Omitting the pictures, copy exactly each line from the one containing "Which region contains the purple rectangle?" up to and including the one containing "[3 frames are shown]".

----

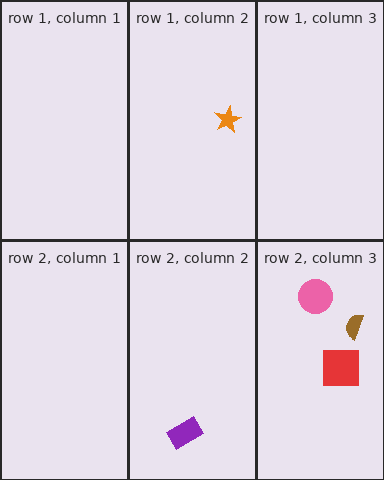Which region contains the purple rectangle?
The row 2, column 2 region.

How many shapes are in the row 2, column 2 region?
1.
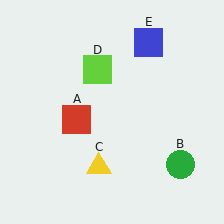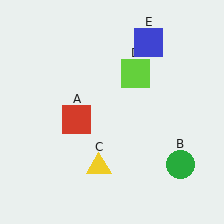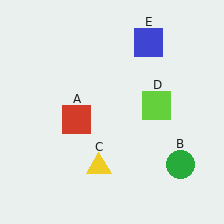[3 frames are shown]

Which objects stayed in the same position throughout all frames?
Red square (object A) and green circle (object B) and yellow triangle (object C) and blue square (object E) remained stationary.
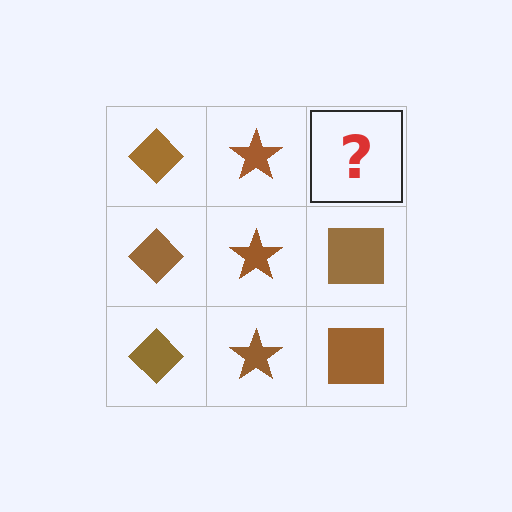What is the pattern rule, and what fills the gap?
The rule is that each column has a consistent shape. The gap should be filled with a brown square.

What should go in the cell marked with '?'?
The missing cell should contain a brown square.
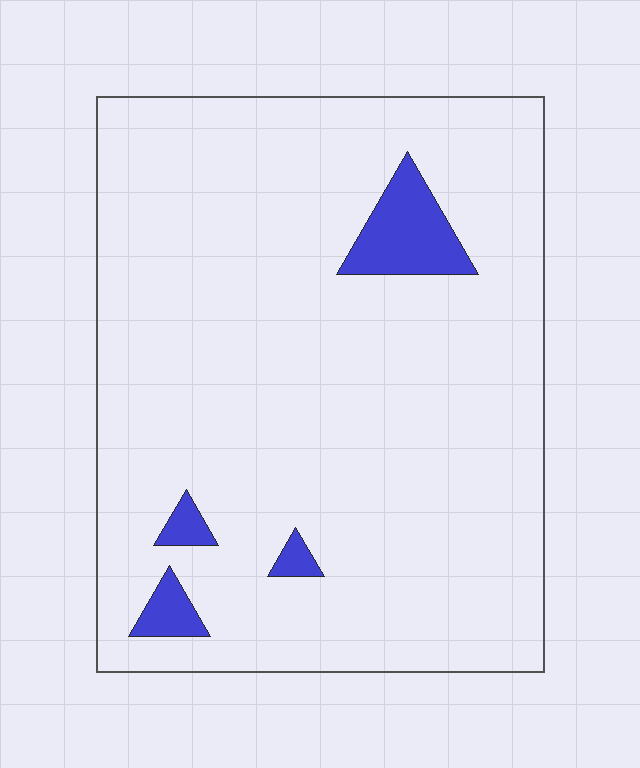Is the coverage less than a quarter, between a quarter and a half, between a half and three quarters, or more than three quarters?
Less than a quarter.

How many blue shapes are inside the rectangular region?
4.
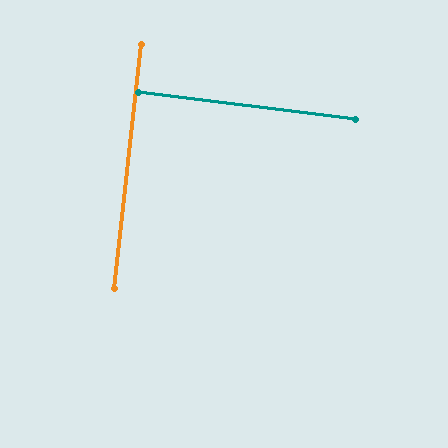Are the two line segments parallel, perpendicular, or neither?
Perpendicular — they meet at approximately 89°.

----

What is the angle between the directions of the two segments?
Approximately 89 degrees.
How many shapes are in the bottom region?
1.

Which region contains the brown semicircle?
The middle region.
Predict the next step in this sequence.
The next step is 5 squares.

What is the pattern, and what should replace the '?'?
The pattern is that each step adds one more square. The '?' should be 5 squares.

----

RESULT:
Which region contains the purple rectangle?
The row 2, column 2 region.

How many shapes are in the row 2, column 2 region?
1.
[3 frames are shown]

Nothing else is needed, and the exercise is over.